- _OBJECTIVE_
What follows is a listing to be transcribed exactly.

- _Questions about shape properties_

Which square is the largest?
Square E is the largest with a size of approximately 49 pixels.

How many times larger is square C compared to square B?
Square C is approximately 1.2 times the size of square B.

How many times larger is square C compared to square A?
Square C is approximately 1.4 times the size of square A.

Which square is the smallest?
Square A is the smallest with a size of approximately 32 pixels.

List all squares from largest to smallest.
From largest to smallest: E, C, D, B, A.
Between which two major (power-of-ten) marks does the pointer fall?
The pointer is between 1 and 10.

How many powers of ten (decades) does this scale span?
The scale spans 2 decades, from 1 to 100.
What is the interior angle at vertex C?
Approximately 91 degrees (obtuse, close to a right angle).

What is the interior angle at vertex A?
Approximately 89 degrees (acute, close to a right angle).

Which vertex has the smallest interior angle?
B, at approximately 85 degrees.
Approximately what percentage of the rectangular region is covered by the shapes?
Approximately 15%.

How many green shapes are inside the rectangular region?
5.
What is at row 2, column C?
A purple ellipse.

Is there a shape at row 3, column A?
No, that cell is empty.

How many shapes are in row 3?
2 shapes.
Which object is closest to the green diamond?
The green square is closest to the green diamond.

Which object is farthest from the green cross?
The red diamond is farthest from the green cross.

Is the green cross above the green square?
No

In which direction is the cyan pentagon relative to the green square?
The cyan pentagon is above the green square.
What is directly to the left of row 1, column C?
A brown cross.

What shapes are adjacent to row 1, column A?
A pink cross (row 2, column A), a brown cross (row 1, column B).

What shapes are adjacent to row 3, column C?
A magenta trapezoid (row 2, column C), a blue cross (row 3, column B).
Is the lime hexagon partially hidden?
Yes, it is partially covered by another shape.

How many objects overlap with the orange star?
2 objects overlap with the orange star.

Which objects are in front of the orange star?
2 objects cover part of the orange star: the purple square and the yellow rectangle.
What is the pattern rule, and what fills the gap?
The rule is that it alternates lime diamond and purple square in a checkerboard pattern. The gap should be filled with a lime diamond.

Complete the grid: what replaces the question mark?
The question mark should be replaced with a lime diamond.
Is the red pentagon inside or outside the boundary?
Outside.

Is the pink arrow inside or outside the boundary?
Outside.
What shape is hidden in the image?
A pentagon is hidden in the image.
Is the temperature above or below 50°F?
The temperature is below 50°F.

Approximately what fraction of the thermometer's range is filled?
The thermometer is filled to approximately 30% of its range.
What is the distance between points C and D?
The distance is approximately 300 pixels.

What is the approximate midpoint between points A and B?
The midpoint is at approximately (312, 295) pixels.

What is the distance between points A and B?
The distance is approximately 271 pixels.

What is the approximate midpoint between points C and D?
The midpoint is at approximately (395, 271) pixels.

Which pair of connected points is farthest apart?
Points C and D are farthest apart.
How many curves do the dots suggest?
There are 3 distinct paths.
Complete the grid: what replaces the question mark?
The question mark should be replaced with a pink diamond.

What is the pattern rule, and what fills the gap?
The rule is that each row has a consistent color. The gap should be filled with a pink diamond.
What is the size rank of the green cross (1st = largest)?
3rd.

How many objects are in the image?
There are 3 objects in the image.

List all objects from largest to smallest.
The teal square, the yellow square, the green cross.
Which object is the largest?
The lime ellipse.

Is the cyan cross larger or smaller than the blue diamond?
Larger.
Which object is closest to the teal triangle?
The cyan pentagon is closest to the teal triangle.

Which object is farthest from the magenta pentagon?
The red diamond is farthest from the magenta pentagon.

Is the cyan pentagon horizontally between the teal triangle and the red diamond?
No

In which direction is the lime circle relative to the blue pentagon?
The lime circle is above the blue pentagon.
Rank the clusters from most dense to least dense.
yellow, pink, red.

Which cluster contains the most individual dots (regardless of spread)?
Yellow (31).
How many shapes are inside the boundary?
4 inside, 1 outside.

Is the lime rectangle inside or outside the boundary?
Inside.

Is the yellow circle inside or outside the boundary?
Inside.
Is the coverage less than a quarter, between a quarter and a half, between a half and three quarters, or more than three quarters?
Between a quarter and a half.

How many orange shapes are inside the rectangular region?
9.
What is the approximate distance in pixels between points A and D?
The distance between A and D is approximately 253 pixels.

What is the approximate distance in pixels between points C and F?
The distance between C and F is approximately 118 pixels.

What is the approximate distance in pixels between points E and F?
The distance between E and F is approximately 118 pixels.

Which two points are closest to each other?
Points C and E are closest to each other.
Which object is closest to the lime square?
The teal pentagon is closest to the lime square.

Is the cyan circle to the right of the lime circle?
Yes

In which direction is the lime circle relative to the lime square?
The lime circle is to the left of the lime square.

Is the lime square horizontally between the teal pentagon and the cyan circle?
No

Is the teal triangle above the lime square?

- _RESULT OF THE EXERCISE_
Which square is the largest?
Square E is the largest with a size of approximately 49 pixels.

How many times larger is square C compared to square B?
Square C is approximately 1.2 times the size of square B.

How many times larger is square C compared to square A?
Square C is approximately 1.4 times the size of square A.

Which square is the smallest?
Square A is the smallest with a size of approximately 32 pixels.

List all squares from largest to smallest.
From largest to smallest: E, C, D, B, A.
Between which two major (power-of-ten) marks does the pointer fall?
The pointer is between 1 and 10.

How many powers of ten (decades) does this scale span?
The scale spans 2 decades, from 1 to 100.
What is the interior angle at vertex C?
Approximately 91 degrees (obtuse, close to a right angle).

What is the interior angle at vertex A?
Approximately 89 degrees (acute, close to a right angle).

Which vertex has the smallest interior angle?
B, at approximately 85 degrees.
Approximately what percentage of the rectangular region is covered by the shapes?
Approximately 15%.

How many green shapes are inside the rectangular region?
5.
What is at row 2, column C?
A purple ellipse.

Is there a shape at row 3, column A?
No, that cell is empty.

How many shapes are in row 3?
2 shapes.
Which object is closest to the green diamond?
The green square is closest to the green diamond.

Which object is farthest from the green cross?
The red diamond is farthest from the green cross.

Is the green cross above the green square?
No

In which direction is the cyan pentagon relative to the green square?
The cyan pentagon is above the green square.
What is directly to the left of row 1, column C?
A brown cross.

What shapes are adjacent to row 1, column A?
A pink cross (row 2, column A), a brown cross (row 1, column B).

What shapes are adjacent to row 3, column C?
A magenta trapezoid (row 2, column C), a blue cross (row 3, column B).
Is the lime hexagon partially hidden?
Yes, it is partially covered by another shape.

How many objects overlap with the orange star?
2 objects overlap with the orange star.

Which objects are in front of the orange star?
2 objects cover part of the orange star: the purple square and the yellow rectangle.
What is the pattern rule, and what fills the gap?
The rule is that it alternates lime diamond and purple square in a checkerboard pattern. The gap should be filled with a lime diamond.

Complete the grid: what replaces the question mark?
The question mark should be replaced with a lime diamond.
Is the red pentagon inside or outside the boundary?
Outside.

Is the pink arrow inside or outside the boundary?
Outside.
What shape is hidden in the image?
A pentagon is hidden in the image.
Is the temperature above or below 50°F?
The temperature is below 50°F.

Approximately what fraction of the thermometer's range is filled?
The thermometer is filled to approximately 30% of its range.
What is the distance between points C and D?
The distance is approximately 300 pixels.

What is the approximate midpoint between points A and B?
The midpoint is at approximately (312, 295) pixels.

What is the distance between points A and B?
The distance is approximately 271 pixels.

What is the approximate midpoint between points C and D?
The midpoint is at approximately (395, 271) pixels.

Which pair of connected points is farthest apart?
Points C and D are farthest apart.
How many curves do the dots suggest?
There are 3 distinct paths.
Complete the grid: what replaces the question mark?
The question mark should be replaced with a pink diamond.

What is the pattern rule, and what fills the gap?
The rule is that each row has a consistent color. The gap should be filled with a pink diamond.
What is the size rank of the green cross (1st = largest)?
3rd.

How many objects are in the image?
There are 3 objects in the image.

List all objects from largest to smallest.
The teal square, the yellow square, the green cross.
Which object is the largest?
The lime ellipse.

Is the cyan cross larger or smaller than the blue diamond?
Larger.
Which object is closest to the teal triangle?
The cyan pentagon is closest to the teal triangle.

Which object is farthest from the magenta pentagon?
The red diamond is farthest from the magenta pentagon.

Is the cyan pentagon horizontally between the teal triangle and the red diamond?
No

In which direction is the lime circle relative to the blue pentagon?
The lime circle is above the blue pentagon.
Rank the clusters from most dense to least dense.
yellow, pink, red.

Which cluster contains the most individual dots (regardless of spread)?
Yellow (31).
How many shapes are inside the boundary?
4 inside, 1 outside.

Is the lime rectangle inside or outside the boundary?
Inside.

Is the yellow circle inside or outside the boundary?
Inside.
Is the coverage less than a quarter, between a quarter and a half, between a half and three quarters, or more than three quarters?
Between a quarter and a half.

How many orange shapes are inside the rectangular region?
9.
What is the approximate distance in pixels between points A and D?
The distance between A and D is approximately 253 pixels.

What is the approximate distance in pixels between points C and F?
The distance between C and F is approximately 118 pixels.

What is the approximate distance in pixels between points E and F?
The distance between E and F is approximately 118 pixels.

Which two points are closest to each other?
Points C and E are closest to each other.
Which object is closest to the lime square?
The teal pentagon is closest to the lime square.

Is the cyan circle to the right of the lime circle?
Yes

In which direction is the lime circle relative to the lime square?
The lime circle is to the left of the lime square.

Is the lime square horizontally between the teal pentagon and the cyan circle?
No

Is the teal triangle above the lime square?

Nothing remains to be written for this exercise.